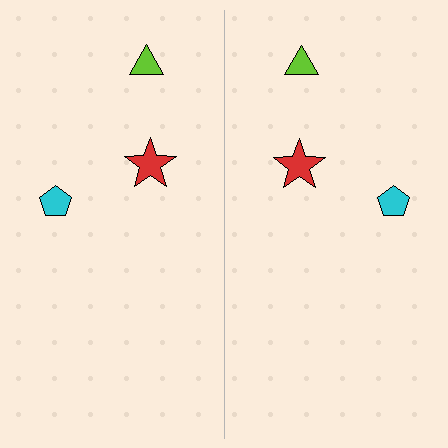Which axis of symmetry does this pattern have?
The pattern has a vertical axis of symmetry running through the center of the image.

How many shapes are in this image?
There are 6 shapes in this image.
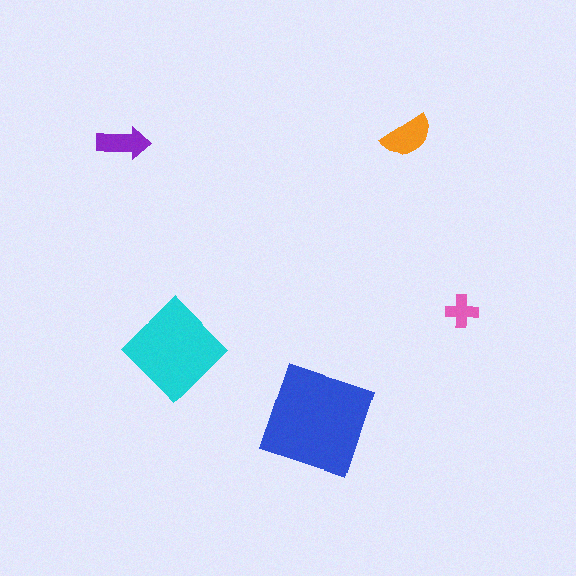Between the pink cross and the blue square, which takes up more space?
The blue square.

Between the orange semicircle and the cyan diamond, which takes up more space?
The cyan diamond.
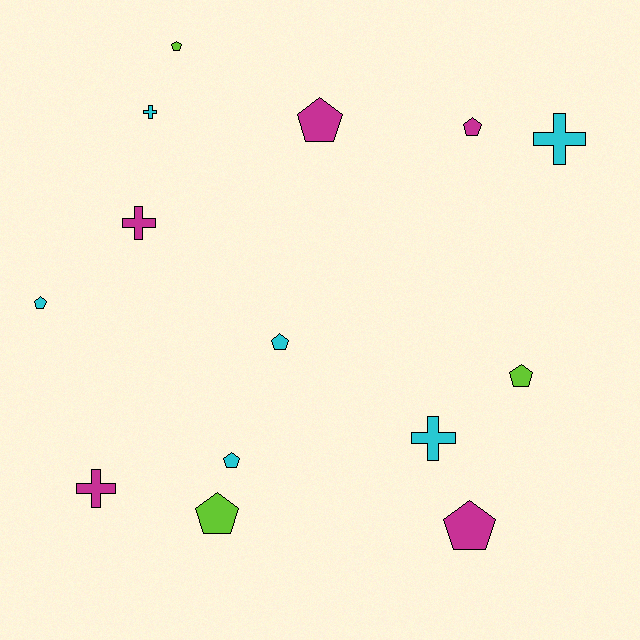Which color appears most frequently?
Cyan, with 6 objects.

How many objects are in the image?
There are 14 objects.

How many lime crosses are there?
There are no lime crosses.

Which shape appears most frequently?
Pentagon, with 9 objects.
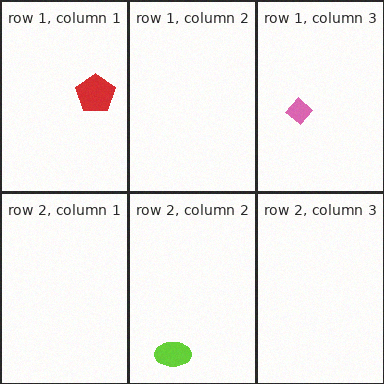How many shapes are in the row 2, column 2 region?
1.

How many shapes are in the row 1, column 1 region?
1.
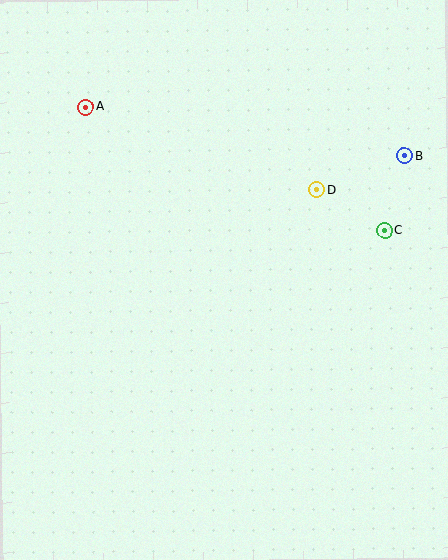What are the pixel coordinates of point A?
Point A is at (86, 107).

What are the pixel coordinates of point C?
Point C is at (385, 231).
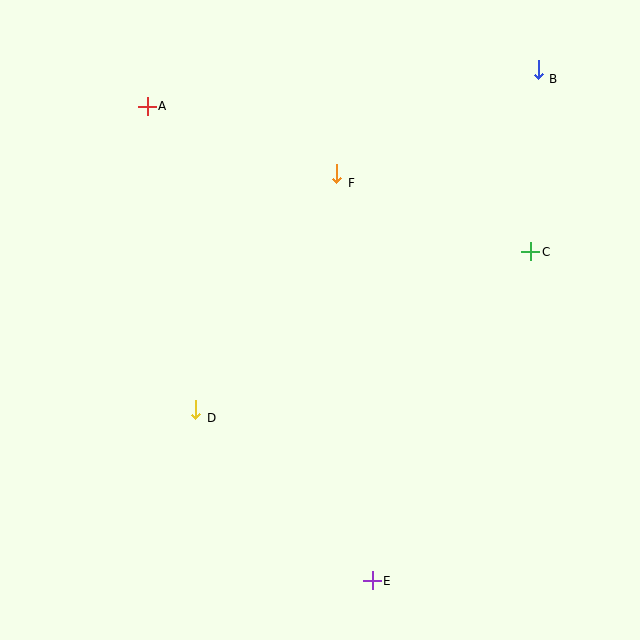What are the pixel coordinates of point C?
Point C is at (531, 252).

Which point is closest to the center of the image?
Point F at (337, 183) is closest to the center.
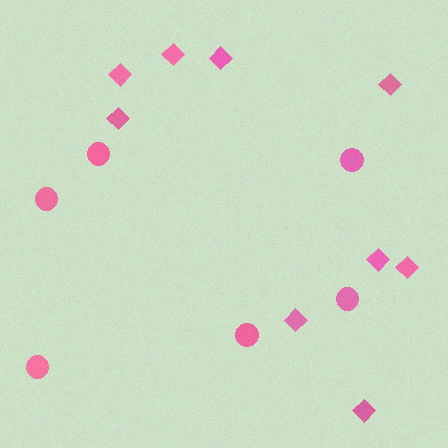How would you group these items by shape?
There are 2 groups: one group of diamonds (9) and one group of circles (6).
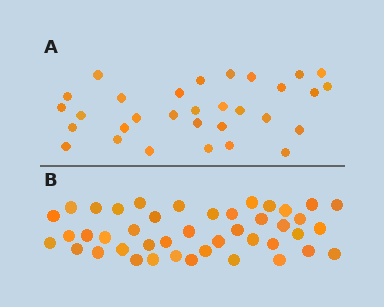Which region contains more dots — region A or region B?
Region B (the bottom region) has more dots.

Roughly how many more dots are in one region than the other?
Region B has roughly 12 or so more dots than region A.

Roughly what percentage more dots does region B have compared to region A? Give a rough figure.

________________________

### [WHAT YOU SHOULD DO]
No pictures belong in the copy: reproduce exactly the lines above from the one that contains "Which point is" through the last line of the entries.

### [THE RESPONSE]
Which point is closest to the center of the image?
Point F at (337, 183) is closest to the center.
How would you group these items by shape?
There are 2 groups: one group of diamonds (9) and one group of circles (6).
Which region contains more dots — region A or region B?
Region B (the bottom region) has more dots.

Roughly how many more dots are in one region than the other?
Region B has roughly 12 or so more dots than region A.

Roughly what percentage more dots does region B have compared to region A? Give a rough figure.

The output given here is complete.